## INPUT RECORDS
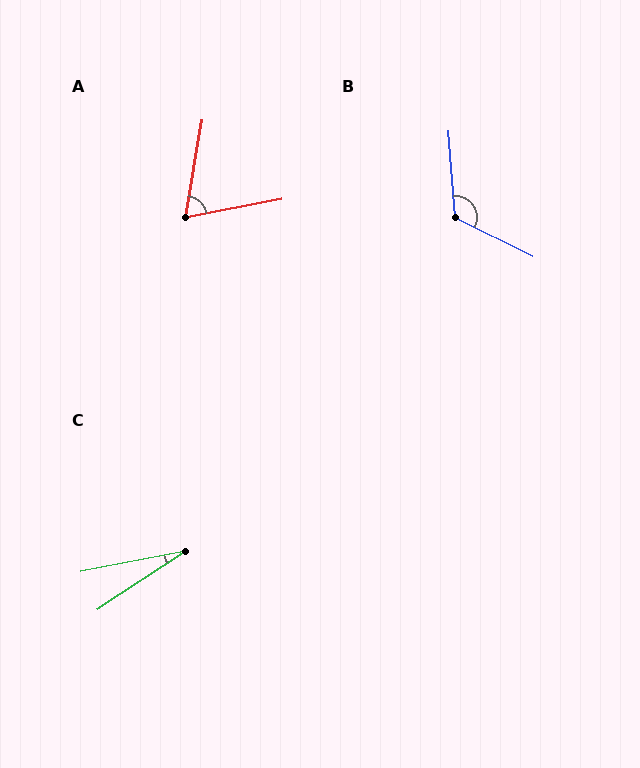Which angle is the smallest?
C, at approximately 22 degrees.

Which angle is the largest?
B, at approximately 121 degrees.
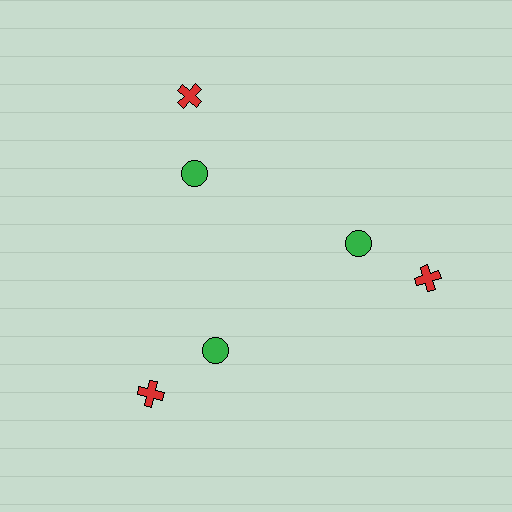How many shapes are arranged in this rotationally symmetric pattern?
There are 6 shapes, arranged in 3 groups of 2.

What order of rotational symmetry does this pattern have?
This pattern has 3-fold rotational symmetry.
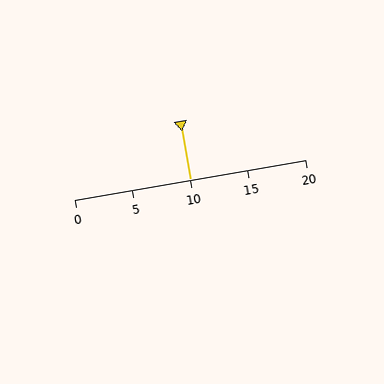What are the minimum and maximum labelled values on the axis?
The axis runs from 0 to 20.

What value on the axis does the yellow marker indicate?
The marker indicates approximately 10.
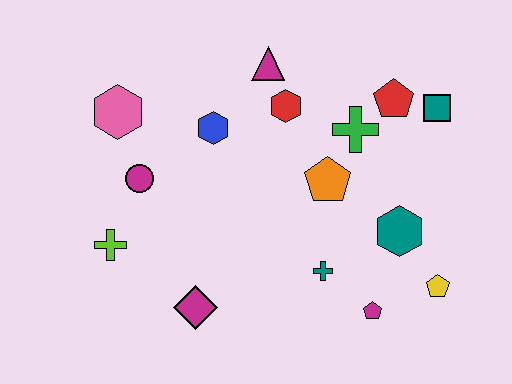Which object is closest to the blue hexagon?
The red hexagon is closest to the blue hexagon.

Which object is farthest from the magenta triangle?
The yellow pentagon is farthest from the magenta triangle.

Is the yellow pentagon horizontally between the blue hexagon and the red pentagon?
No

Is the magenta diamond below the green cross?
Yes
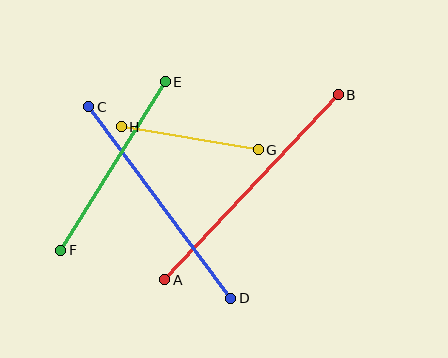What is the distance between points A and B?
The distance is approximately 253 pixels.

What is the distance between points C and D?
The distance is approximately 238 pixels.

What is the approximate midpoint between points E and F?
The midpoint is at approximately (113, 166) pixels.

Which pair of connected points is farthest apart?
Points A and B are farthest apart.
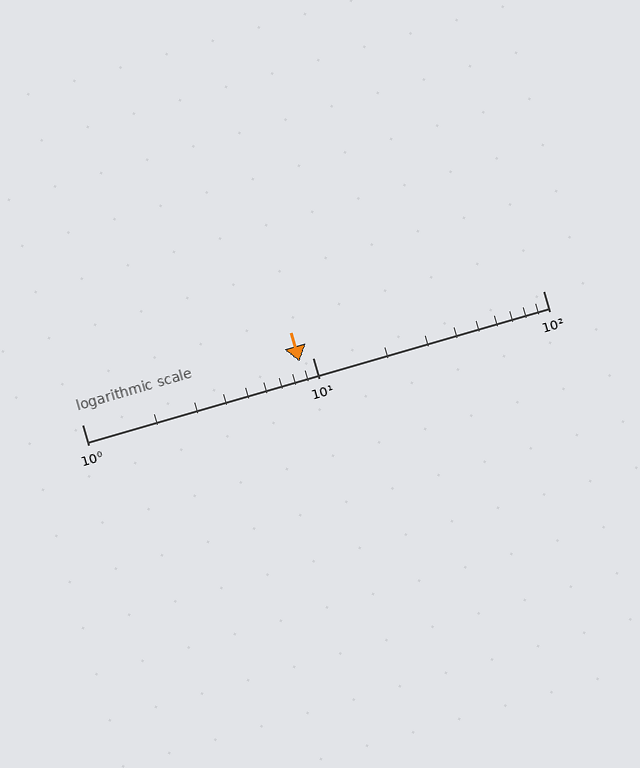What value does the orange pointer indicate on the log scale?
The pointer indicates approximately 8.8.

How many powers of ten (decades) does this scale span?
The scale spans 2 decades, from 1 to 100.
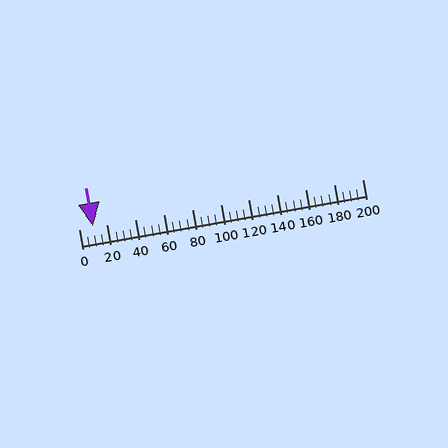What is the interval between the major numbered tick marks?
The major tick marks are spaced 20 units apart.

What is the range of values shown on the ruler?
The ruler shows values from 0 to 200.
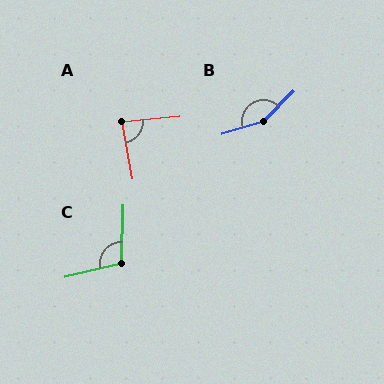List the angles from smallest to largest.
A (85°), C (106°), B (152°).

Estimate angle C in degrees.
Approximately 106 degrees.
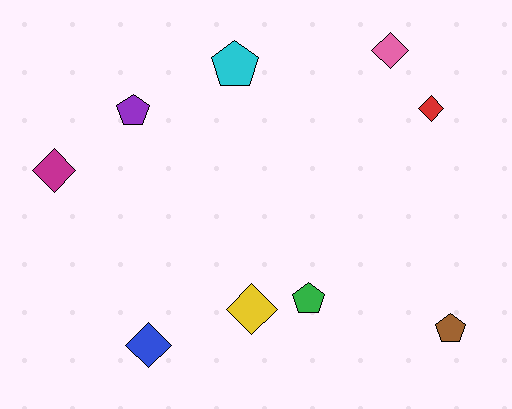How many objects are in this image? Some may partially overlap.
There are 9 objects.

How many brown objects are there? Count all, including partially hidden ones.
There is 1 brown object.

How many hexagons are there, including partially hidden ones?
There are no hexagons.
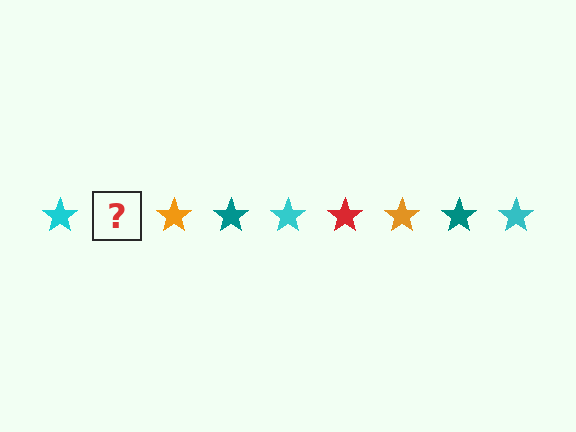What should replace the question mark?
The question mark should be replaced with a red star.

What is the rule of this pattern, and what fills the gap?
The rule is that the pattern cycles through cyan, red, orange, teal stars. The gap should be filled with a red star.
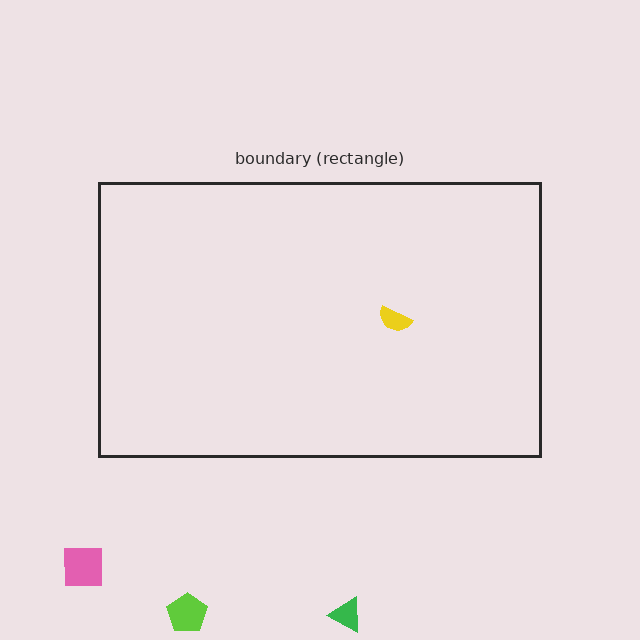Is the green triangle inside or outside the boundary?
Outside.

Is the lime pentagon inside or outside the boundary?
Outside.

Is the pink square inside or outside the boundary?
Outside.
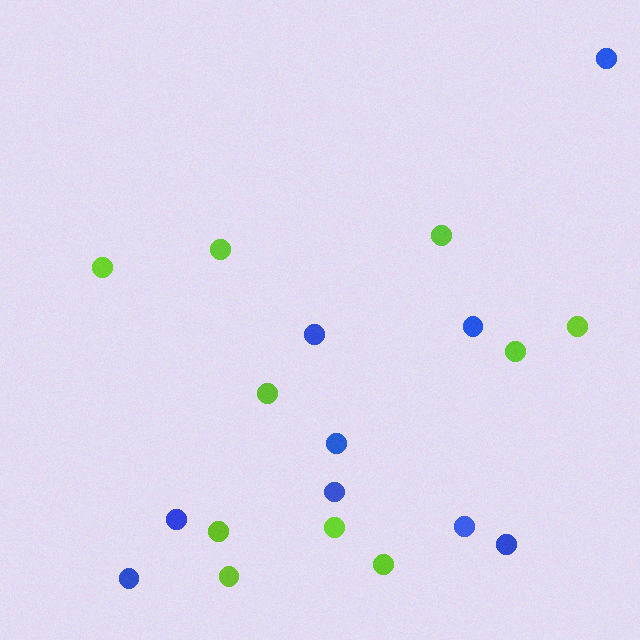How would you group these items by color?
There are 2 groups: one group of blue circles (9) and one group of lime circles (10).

## EXERCISE AIM
Reproduce the listing above from the line that contains "What is the distance between points C and D?" through its final line, exactly and with nothing added. Omit the images.

## RESPONSE TO THIS EXERCISE
What is the distance between points C and D?
The distance is approximately 238 pixels.

What is the approximate midpoint between points E and F?
The midpoint is at approximately (113, 166) pixels.

Which pair of connected points is farthest apart?
Points A and B are farthest apart.
What value does the orange pointer indicate on the log scale?
The pointer indicates approximately 8.8.

How many powers of ten (decades) does this scale span?
The scale spans 2 decades, from 1 to 100.
What is the interval between the major numbered tick marks?
The major tick marks are spaced 20 units apart.

What is the range of values shown on the ruler?
The ruler shows values from 0 to 200.
List the angles from smallest to largest.
A (85°), C (106°), B (152°).

Estimate angle C in degrees.
Approximately 106 degrees.
How many objects are in this image? Some may partially overlap.
There are 9 objects.

How many brown objects are there? Count all, including partially hidden ones.
There is 1 brown object.

How many hexagons are there, including partially hidden ones?
There are no hexagons.
What should replace the question mark?
The question mark should be replaced with a red star.

What is the rule of this pattern, and what fills the gap?
The rule is that the pattern cycles through cyan, red, orange, teal stars. The gap should be filled with a red star.
Is the green triangle inside or outside the boundary?
Outside.

Is the lime pentagon inside or outside the boundary?
Outside.

Is the pink square inside or outside the boundary?
Outside.
How would you group these items by color?
There are 2 groups: one group of blue circles (9) and one group of lime circles (10).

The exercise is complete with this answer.